GOAL OF THE EXERCISE:
What is to be printed is the span of lines starting at the one containing "Which triangle is the smallest?" and ending at the one containing "[3 frames are shown]", reproduced exactly with pictures left out.
-- BEGIN PROVIDED RECORDS --
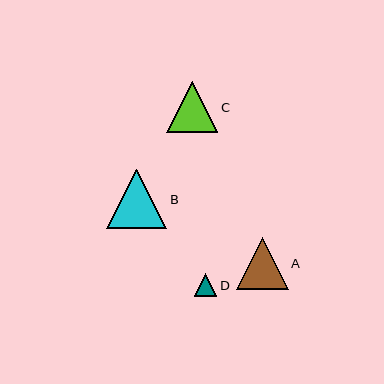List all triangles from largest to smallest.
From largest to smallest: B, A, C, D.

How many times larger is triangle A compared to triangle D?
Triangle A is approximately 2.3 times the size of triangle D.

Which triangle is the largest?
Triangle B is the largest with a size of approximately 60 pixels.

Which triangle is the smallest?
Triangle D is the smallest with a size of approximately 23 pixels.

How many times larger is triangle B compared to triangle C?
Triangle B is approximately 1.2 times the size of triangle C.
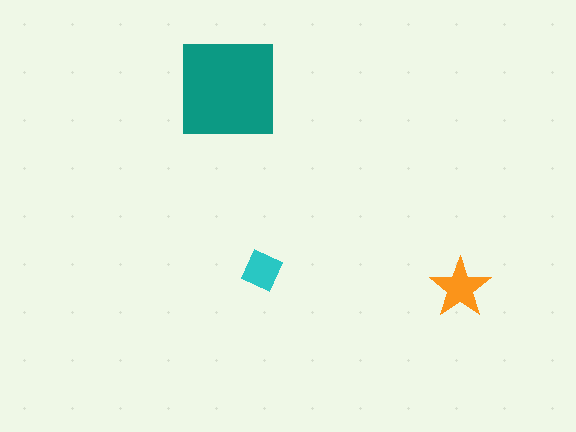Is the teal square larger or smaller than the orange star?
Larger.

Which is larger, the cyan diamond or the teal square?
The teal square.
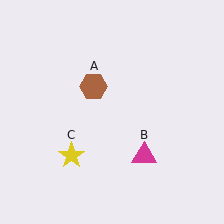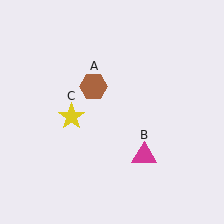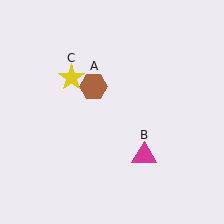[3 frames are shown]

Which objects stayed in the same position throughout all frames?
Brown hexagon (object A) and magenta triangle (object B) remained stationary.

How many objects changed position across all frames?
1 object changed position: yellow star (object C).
-- END PROVIDED RECORDS --
-- BEGIN PROVIDED RECORDS --
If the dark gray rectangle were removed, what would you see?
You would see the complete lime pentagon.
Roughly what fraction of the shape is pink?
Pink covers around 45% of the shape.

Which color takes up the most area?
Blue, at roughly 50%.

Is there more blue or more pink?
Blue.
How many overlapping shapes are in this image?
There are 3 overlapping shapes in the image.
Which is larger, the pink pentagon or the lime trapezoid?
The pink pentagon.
-- END PROVIDED RECORDS --
EXERCISE RESULT:
Which triangle is the smallest?
Triangle D is the smallest with a size of approximately 23 pixels.

How many times larger is triangle B compared to triangle C?
Triangle B is approximately 1.2 times the size of triangle C.
Is the teal square larger or smaller than the orange star?
Larger.

Which is larger, the cyan diamond or the teal square?
The teal square.
[3 frames are shown]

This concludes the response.